INPUT DATA >>
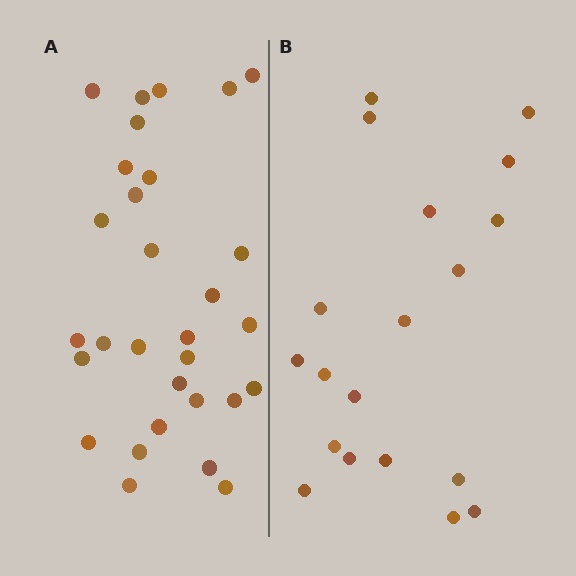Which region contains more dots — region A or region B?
Region A (the left region) has more dots.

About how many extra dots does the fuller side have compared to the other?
Region A has roughly 12 or so more dots than region B.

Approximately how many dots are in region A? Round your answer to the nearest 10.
About 30 dots.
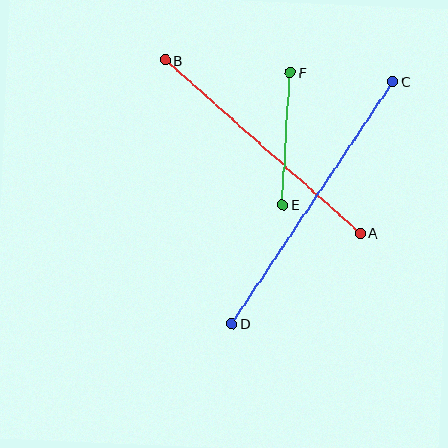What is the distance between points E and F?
The distance is approximately 132 pixels.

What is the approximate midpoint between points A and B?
The midpoint is at approximately (262, 146) pixels.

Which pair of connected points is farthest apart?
Points C and D are farthest apart.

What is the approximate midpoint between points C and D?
The midpoint is at approximately (312, 203) pixels.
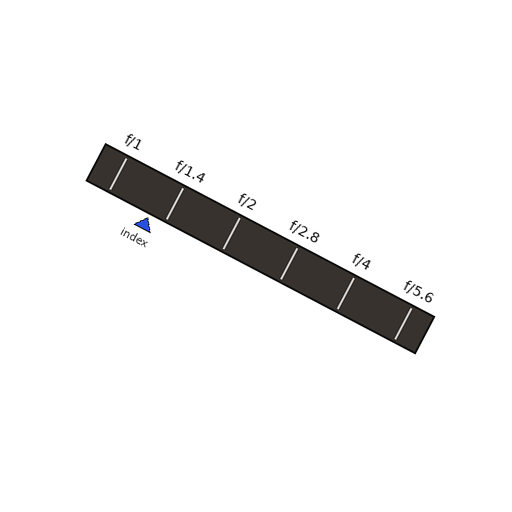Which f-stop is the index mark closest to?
The index mark is closest to f/1.4.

PROBLEM >>
Quote, without alteration, the lines running from the line containing "Which pair of" to the last line of the entries, and include no pictures.

EXERCISE ANSWER >>
Which pair of connected points is farthest apart?
Points C and D are farthest apart.

What is the approximate midpoint between points C and D?
The midpoint is at approximately (312, 203) pixels.
Which f-stop is the index mark closest to?
The index mark is closest to f/1.4.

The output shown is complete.